→ The request: The records should be repeated word for word, pictures excluded.

→ Stored records:
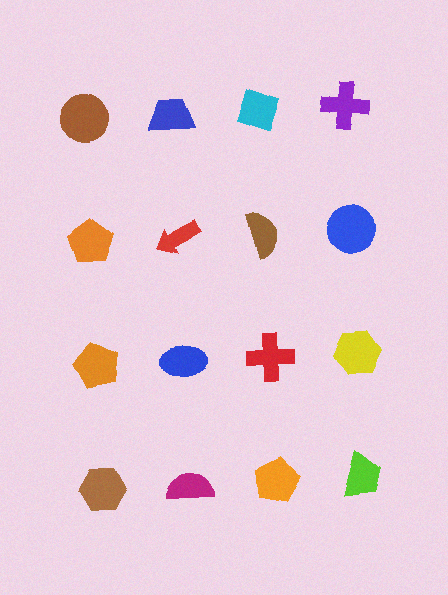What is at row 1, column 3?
A cyan diamond.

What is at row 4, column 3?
An orange pentagon.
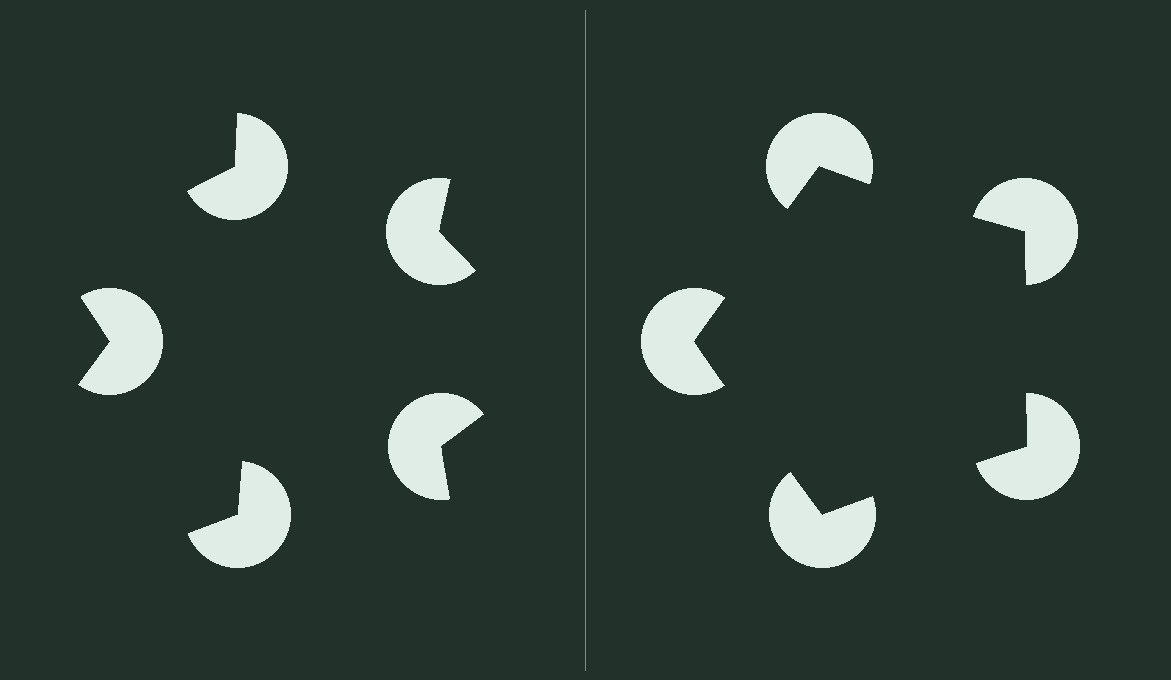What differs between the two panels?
The pac-man discs are positioned identically on both sides; only the wedge orientations differ. On the right they align to a pentagon; on the left they are misaligned.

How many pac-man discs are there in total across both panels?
10 — 5 on each side.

→ Result below:
What is at row 1, column 3?
A cyan diamond.

What is at row 4, column 3?
An orange pentagon.
What differs between the two panels?
The pac-man discs are positioned identically on both sides; only the wedge orientations differ. On the right they align to a pentagon; on the left they are misaligned.

How many pac-man discs are there in total across both panels?
10 — 5 on each side.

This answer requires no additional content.